Task:
Pick out each line in the items below that contains the word "sneakers", and copy those lines.

Detection items:
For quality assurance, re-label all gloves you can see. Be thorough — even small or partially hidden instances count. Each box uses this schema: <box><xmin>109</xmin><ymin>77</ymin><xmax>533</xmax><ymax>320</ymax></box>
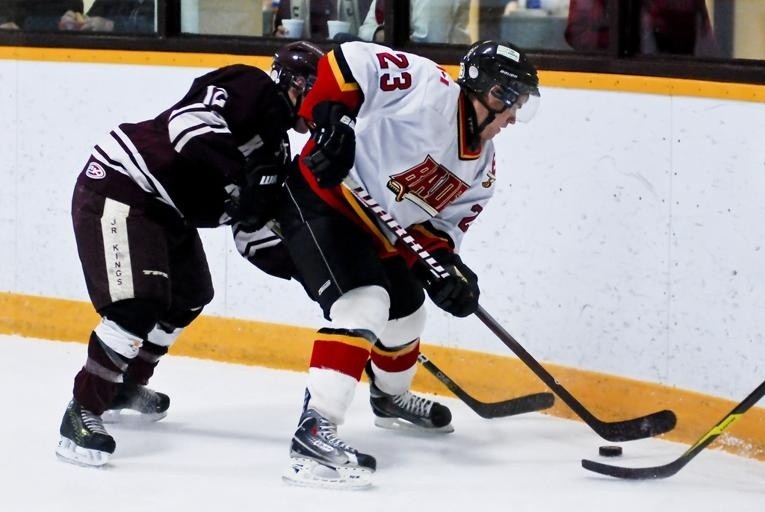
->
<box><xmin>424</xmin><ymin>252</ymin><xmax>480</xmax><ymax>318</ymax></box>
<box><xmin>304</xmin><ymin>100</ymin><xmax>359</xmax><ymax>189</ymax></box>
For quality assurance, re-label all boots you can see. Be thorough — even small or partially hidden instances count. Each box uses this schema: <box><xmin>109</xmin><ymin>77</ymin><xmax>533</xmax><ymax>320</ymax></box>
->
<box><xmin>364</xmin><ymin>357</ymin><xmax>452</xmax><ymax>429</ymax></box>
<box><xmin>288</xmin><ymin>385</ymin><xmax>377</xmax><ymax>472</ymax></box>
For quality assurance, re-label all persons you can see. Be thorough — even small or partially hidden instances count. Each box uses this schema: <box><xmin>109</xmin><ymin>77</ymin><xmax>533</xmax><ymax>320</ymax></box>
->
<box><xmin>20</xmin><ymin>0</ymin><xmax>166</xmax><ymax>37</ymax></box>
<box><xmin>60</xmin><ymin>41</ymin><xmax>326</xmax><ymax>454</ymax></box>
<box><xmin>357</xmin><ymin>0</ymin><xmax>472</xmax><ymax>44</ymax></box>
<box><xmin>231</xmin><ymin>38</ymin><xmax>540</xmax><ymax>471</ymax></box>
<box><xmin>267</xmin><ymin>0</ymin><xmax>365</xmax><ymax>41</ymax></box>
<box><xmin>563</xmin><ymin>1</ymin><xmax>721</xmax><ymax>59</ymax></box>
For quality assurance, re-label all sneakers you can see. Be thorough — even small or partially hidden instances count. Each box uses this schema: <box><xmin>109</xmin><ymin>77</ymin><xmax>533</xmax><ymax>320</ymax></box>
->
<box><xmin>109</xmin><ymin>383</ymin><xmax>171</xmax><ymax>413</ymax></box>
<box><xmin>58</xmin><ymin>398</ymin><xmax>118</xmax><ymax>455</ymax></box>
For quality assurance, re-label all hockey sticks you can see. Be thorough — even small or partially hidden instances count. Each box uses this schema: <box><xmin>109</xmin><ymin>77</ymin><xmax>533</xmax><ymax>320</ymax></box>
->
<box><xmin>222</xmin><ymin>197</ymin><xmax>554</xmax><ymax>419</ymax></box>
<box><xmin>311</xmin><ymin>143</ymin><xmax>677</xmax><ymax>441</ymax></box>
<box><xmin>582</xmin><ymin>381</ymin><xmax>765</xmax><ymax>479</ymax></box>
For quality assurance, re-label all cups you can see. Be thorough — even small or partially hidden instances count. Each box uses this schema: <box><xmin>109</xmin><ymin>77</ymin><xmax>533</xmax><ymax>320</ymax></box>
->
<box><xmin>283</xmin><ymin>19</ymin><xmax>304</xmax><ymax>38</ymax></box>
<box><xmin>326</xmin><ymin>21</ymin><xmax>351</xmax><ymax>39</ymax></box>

...

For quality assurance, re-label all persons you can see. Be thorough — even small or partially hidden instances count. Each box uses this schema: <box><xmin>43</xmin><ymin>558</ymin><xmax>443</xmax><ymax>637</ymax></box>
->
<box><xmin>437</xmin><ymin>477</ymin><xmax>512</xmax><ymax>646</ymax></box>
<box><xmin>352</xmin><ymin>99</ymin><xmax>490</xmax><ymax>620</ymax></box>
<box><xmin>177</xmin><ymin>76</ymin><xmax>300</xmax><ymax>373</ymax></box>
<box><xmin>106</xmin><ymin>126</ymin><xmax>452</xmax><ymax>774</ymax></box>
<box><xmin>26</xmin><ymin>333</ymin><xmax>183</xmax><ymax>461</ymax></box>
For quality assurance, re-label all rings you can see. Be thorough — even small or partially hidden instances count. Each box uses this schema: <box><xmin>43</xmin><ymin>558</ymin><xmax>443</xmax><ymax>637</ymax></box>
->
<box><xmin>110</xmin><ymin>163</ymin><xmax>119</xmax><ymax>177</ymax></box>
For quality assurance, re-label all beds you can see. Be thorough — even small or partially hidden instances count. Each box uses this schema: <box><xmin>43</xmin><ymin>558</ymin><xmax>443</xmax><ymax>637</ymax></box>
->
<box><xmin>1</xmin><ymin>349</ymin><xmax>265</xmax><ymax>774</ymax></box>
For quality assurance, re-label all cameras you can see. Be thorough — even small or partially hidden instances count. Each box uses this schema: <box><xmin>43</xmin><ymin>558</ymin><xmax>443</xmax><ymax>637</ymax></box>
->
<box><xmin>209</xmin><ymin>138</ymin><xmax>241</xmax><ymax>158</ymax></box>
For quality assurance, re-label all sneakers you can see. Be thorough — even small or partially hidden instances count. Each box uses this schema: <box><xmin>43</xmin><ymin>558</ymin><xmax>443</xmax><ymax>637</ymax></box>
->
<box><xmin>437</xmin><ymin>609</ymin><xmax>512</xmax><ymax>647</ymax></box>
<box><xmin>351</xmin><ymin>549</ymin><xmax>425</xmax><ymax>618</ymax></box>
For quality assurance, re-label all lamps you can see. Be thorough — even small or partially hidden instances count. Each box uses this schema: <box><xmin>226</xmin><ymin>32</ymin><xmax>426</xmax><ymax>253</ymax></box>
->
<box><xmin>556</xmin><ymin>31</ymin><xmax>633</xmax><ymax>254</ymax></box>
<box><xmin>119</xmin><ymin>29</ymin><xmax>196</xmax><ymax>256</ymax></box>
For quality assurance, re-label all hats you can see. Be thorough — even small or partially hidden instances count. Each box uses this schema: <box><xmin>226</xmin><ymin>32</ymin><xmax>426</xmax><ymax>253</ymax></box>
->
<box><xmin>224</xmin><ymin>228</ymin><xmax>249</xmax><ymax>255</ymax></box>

Output for this task:
For quality assurance, re-label all sneakers you can see. Be thorough — even small or partially hidden instances count. Each box uses this schema: <box><xmin>109</xmin><ymin>77</ymin><xmax>533</xmax><ymax>320</ymax></box>
For quality assurance, re-label all sneakers you can see. Be thorough — even small or partially hidden instances count. Each box uses this schema: <box><xmin>43</xmin><ymin>558</ymin><xmax>443</xmax><ymax>637</ymax></box>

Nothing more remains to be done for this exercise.